SUPPLIED RECORDS:
========================================================================

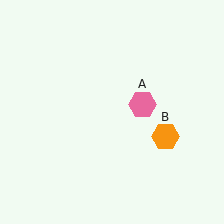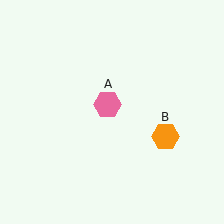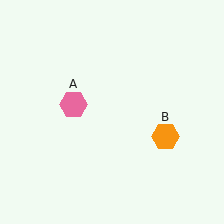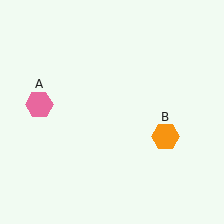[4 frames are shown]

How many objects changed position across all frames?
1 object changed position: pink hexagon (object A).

========================================================================

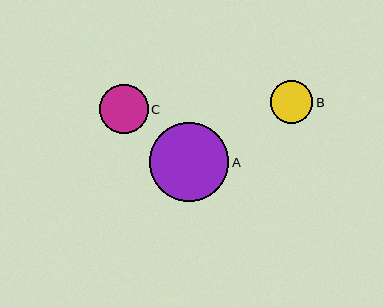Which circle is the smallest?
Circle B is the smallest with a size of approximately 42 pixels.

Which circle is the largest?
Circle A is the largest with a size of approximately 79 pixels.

========================================================================

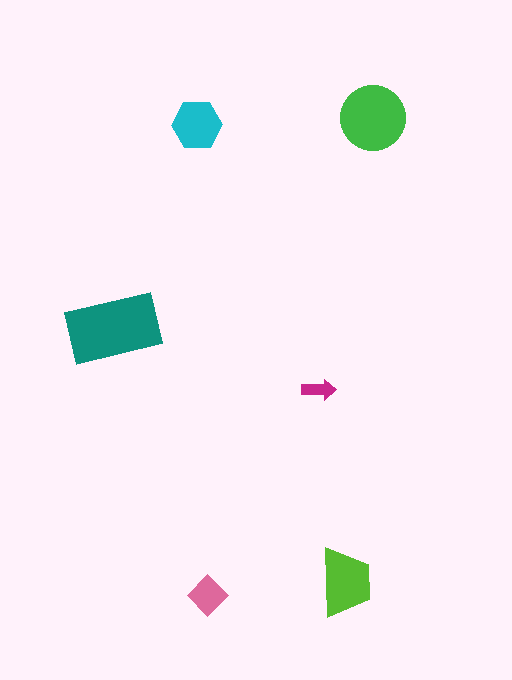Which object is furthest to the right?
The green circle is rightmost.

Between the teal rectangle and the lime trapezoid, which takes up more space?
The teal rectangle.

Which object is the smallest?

========================================================================

EXERCISE DIRECTIONS:
Write out the lines beginning with the one that contains "Which object is furthest to the right?" and ending with the one that contains "Which object is the smallest?", exactly as given. Leave pictures out.

ANSWER:
Which object is furthest to the right?
The green circle is rightmost.

Between the teal rectangle and the lime trapezoid, which takes up more space?
The teal rectangle.

Which object is the smallest?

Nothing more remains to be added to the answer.